Stored dataset items:
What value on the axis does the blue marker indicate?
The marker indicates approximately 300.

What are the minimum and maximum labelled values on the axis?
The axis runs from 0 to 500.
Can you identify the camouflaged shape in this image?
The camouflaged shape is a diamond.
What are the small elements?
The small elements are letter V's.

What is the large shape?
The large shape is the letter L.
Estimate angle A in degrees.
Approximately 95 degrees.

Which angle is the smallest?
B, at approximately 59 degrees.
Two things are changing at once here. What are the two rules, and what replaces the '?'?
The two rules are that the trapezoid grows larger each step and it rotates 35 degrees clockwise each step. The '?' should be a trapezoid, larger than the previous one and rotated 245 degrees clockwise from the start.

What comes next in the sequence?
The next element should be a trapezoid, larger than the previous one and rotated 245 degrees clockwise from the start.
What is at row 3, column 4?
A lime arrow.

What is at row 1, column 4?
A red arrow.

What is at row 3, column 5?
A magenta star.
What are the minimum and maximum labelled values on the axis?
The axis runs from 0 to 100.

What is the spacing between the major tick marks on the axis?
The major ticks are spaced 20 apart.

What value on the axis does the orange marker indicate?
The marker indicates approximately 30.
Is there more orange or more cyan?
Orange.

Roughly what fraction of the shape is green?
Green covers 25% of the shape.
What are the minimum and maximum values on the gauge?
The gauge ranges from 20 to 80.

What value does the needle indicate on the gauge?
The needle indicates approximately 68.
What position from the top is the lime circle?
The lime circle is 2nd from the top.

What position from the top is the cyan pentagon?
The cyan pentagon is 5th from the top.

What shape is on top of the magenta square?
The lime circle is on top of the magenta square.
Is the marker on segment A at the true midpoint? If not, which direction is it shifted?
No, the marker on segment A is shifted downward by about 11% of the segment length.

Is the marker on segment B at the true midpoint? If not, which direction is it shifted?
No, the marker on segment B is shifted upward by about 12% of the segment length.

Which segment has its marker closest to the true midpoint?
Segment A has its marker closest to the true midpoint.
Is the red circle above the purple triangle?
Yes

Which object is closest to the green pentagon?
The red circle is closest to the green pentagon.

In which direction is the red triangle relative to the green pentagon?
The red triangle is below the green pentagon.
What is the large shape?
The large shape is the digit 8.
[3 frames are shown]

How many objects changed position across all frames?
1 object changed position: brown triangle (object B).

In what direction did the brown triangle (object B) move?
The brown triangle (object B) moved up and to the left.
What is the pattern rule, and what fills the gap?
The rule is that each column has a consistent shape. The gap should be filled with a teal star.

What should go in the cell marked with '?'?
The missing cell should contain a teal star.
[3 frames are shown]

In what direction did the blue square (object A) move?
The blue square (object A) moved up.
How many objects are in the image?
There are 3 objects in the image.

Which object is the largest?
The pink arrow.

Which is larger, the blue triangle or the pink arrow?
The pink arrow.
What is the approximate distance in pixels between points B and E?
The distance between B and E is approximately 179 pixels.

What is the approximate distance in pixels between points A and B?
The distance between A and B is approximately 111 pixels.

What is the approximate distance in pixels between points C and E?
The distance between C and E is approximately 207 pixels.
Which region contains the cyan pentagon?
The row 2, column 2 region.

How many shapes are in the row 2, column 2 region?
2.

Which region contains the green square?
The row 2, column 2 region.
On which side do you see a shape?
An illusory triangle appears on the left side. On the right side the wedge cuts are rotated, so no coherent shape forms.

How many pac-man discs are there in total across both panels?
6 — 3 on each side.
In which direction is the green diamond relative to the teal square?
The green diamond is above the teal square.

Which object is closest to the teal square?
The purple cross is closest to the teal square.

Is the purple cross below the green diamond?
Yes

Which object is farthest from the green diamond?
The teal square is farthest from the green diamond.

* Required work *
Reproduce the data in its entirety, matching each character.

* Correct output *
What value on the axis does the blue marker indicate?
The marker indicates approximately 300.

What are the minimum and maximum labelled values on the axis?
The axis runs from 0 to 500.
Can you identify the camouflaged shape in this image?
The camouflaged shape is a diamond.
What are the small elements?
The small elements are letter V's.

What is the large shape?
The large shape is the letter L.
Estimate angle A in degrees.
Approximately 95 degrees.

Which angle is the smallest?
B, at approximately 59 degrees.
Two things are changing at once here. What are the two rules, and what replaces the '?'?
The two rules are that the trapezoid grows larger each step and it rotates 35 degrees clockwise each step. The '?' should be a trapezoid, larger than the previous one and rotated 245 degrees clockwise from the start.

What comes next in the sequence?
The next element should be a trapezoid, larger than the previous one and rotated 245 degrees clockwise from the start.
What is at row 3, column 4?
A lime arrow.

What is at row 1, column 4?
A red arrow.

What is at row 3, column 5?
A magenta star.
What are the minimum and maximum labelled values on the axis?
The axis runs from 0 to 100.

What is the spacing between the major tick marks on the axis?
The major ticks are spaced 20 apart.

What value on the axis does the orange marker indicate?
The marker indicates approximately 30.
Is there more orange or more cyan?
Orange.

Roughly what fraction of the shape is green?
Green covers 25% of the shape.
What are the minimum and maximum values on the gauge?
The gauge ranges from 20 to 80.

What value does the needle indicate on the gauge?
The needle indicates approximately 68.
What position from the top is the lime circle?
The lime circle is 2nd from the top.

What position from the top is the cyan pentagon?
The cyan pentagon is 5th from the top.

What shape is on top of the magenta square?
The lime circle is on top of the magenta square.
Is the marker on segment A at the true midpoint? If not, which direction is it shifted?
No, the marker on segment A is shifted downward by about 11% of the segment length.

Is the marker on segment B at the true midpoint? If not, which direction is it shifted?
No, the marker on segment B is shifted upward by about 12% of the segment length.

Which segment has its marker closest to the true midpoint?
Segment A has its marker closest to the true midpoint.
Is the red circle above the purple triangle?
Yes

Which object is closest to the green pentagon?
The red circle is closest to the green pentagon.

In which direction is the red triangle relative to the green pentagon?
The red triangle is below the green pentagon.
What is the large shape?
The large shape is the digit 8.
[3 frames are shown]

How many objects changed position across all frames?
1 object changed position: brown triangle (object B).

In what direction did the brown triangle (object B) move?
The brown triangle (object B) moved up and to the left.
What is the pattern rule, and what fills the gap?
The rule is that each column has a consistent shape. The gap should be filled with a teal star.

What should go in the cell marked with '?'?
The missing cell should contain a teal star.
[3 frames are shown]

In what direction did the blue square (object A) move?
The blue square (object A) moved up.
How many objects are in the image?
There are 3 objects in the image.

Which object is the largest?
The pink arrow.

Which is larger, the blue triangle or the pink arrow?
The pink arrow.
What is the approximate distance in pixels between points B and E?
The distance between B and E is approximately 179 pixels.

What is the approximate distance in pixels between points A and B?
The distance between A and B is approximately 111 pixels.

What is the approximate distance in pixels between points C and E?
The distance between C and E is approximately 207 pixels.
Which region contains the cyan pentagon?
The row 2, column 2 region.

How many shapes are in the row 2, column 2 region?
2.

Which region contains the green square?
The row 2, column 2 region.
On which side do you see a shape?
An illusory triangle appears on the left side. On the right side the wedge cuts are rotated, so no coherent shape forms.

How many pac-man discs are there in total across both panels?
6 — 3 on each side.
In which direction is the green diamond relative to the teal square?
The green diamond is above the teal square.

Which object is closest to the teal square?
The purple cross is closest to the teal square.

Is the purple cross below the green diamond?
Yes

Which object is farthest from the green diamond?
The teal square is farthest from the green diamond.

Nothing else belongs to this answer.